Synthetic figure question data
>> begin

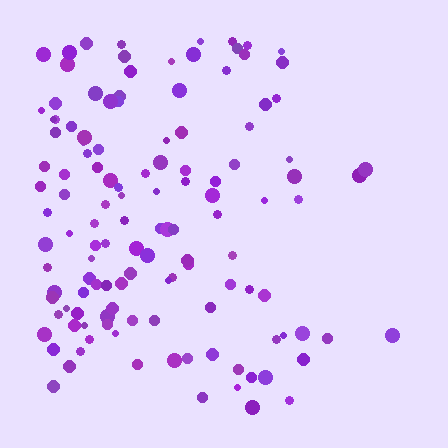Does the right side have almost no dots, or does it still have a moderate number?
Still a moderate number, just noticeably fewer than the left.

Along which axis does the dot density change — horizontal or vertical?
Horizontal.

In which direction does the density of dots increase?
From right to left, with the left side densest.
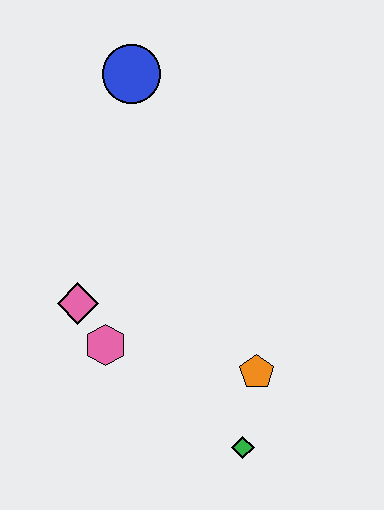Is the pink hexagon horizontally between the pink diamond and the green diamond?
Yes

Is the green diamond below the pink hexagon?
Yes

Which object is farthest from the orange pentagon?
The blue circle is farthest from the orange pentagon.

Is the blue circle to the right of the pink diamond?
Yes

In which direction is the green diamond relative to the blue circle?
The green diamond is below the blue circle.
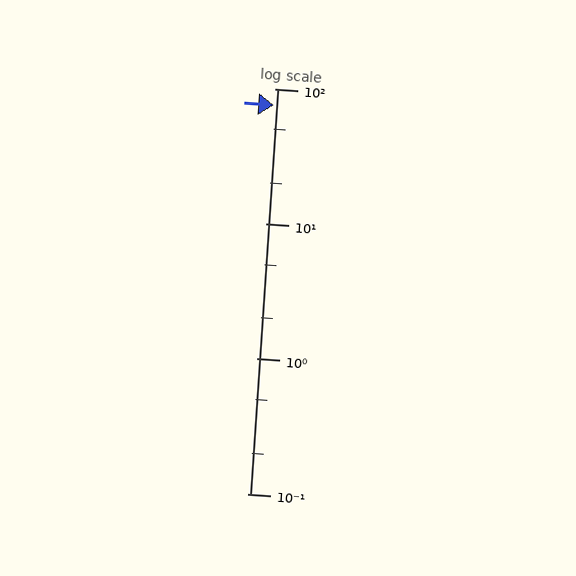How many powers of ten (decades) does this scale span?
The scale spans 3 decades, from 0.1 to 100.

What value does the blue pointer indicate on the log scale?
The pointer indicates approximately 76.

>> end

*DO THIS*: Each record above should be copied character for character, with pictures dropped.

*TASK OUTPUT*:
Does the right side have almost no dots, or does it still have a moderate number?
Still a moderate number, just noticeably fewer than the left.

Along which axis does the dot density change — horizontal or vertical?
Horizontal.

In which direction does the density of dots increase?
From right to left, with the left side densest.
Is the pink hexagon horizontally between the pink diamond and the green diamond?
Yes

Is the green diamond below the pink hexagon?
Yes

Which object is farthest from the orange pentagon?
The blue circle is farthest from the orange pentagon.

Is the blue circle to the right of the pink diamond?
Yes

In which direction is the green diamond relative to the blue circle?
The green diamond is below the blue circle.
How many powers of ten (decades) does this scale span?
The scale spans 3 decades, from 0.1 to 100.

What value does the blue pointer indicate on the log scale?
The pointer indicates approximately 76.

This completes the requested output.